MATERIAL TO PROCESS:
+--
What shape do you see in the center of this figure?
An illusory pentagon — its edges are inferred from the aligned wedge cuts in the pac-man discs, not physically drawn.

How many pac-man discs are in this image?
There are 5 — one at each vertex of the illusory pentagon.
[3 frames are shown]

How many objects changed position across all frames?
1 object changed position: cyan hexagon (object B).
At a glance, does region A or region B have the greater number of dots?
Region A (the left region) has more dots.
+--
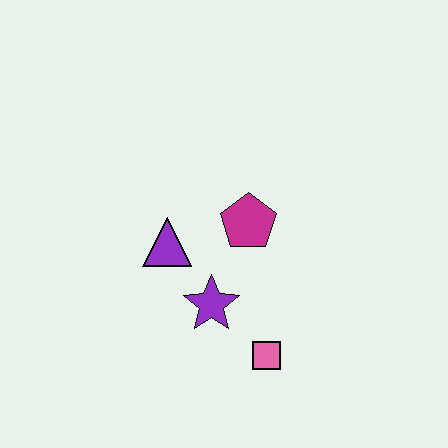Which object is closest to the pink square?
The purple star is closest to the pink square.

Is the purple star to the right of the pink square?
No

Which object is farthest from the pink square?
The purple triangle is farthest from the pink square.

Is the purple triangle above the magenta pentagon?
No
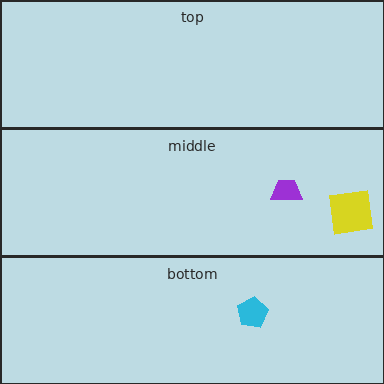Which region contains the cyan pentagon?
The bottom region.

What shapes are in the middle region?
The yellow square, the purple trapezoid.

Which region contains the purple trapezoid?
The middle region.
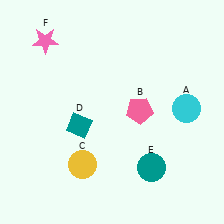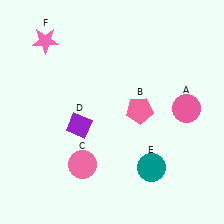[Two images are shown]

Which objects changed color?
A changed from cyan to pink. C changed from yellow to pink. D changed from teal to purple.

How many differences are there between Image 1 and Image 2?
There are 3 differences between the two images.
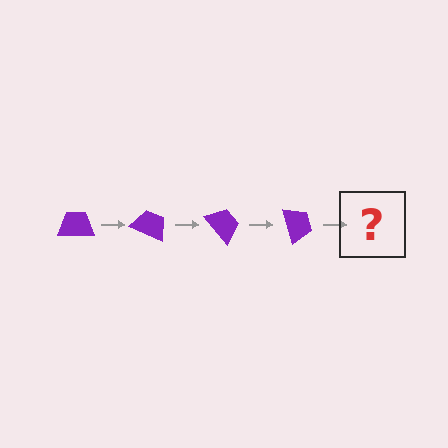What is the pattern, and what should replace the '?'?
+--
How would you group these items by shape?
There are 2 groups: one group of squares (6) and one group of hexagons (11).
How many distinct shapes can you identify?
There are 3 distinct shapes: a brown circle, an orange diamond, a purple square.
+--
TASK REQUIREMENTS: Write out word for word the lines above that run from the one with "Which region contains the cyan pentagon?" to the one with "[Two images are shown]". Include both end lines; exclude the images.

OUTPUT OF THE EXERCISE:
Which region contains the cyan pentagon?
The bottom region.

What shapes are in the middle region?
The yellow square, the purple trapezoid.

Which region contains the purple trapezoid?
The middle region.
[Two images are shown]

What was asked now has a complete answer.